What the exercise asks: Reproduce the listing below from the line with "What geometric figure" to the line with "[3 frames are shown]", both lines included, character for character, minus any pictures.

---------- Input for this task ----------

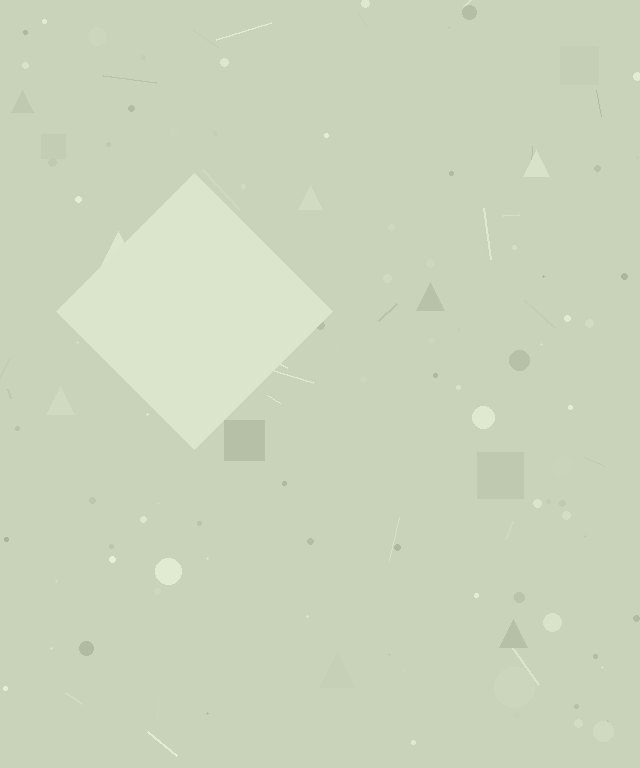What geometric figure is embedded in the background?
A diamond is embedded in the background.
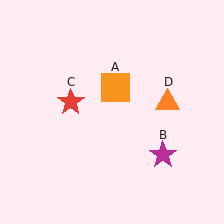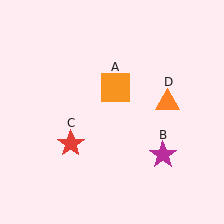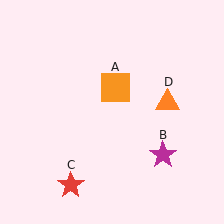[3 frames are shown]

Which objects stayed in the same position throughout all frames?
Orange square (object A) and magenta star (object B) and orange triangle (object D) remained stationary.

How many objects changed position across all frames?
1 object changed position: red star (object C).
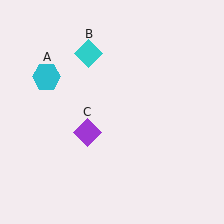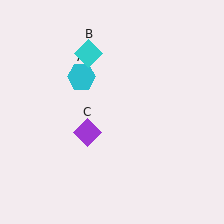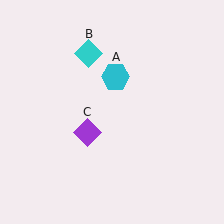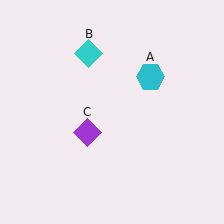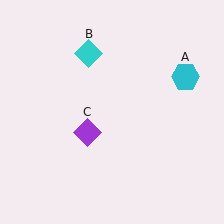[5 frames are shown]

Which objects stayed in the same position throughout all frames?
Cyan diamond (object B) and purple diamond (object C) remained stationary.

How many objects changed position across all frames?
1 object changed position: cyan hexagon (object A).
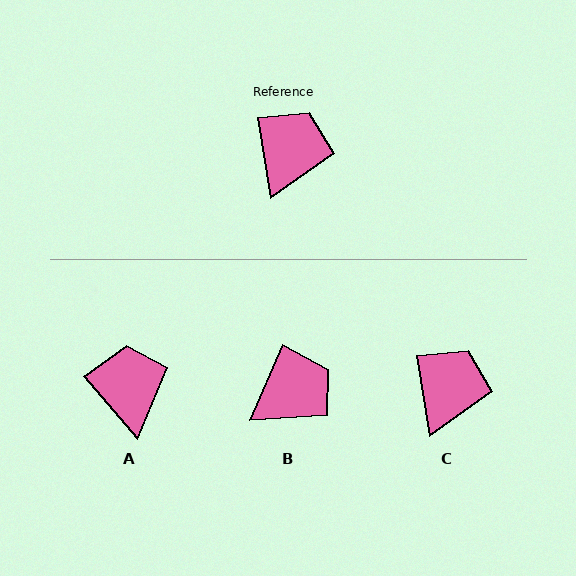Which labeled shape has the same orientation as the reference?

----------
---------- Input for this task ----------

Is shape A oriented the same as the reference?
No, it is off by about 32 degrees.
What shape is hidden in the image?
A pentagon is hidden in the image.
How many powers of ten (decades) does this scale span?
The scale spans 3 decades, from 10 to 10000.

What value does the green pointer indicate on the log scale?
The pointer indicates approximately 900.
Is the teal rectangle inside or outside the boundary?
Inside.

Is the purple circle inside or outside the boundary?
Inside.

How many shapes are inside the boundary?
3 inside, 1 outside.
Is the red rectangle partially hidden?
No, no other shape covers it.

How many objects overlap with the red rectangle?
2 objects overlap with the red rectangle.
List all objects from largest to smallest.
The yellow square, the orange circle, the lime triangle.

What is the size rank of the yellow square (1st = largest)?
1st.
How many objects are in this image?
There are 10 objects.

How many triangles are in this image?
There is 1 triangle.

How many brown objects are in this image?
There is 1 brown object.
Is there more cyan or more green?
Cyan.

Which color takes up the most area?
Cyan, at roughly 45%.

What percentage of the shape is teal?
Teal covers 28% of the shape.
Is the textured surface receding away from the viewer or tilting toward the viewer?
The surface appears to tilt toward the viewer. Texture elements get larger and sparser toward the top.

----------

Problem solution:
What geometric figure is embedded in the background?
A diamond is embedded in the background.
[3 frames are shown]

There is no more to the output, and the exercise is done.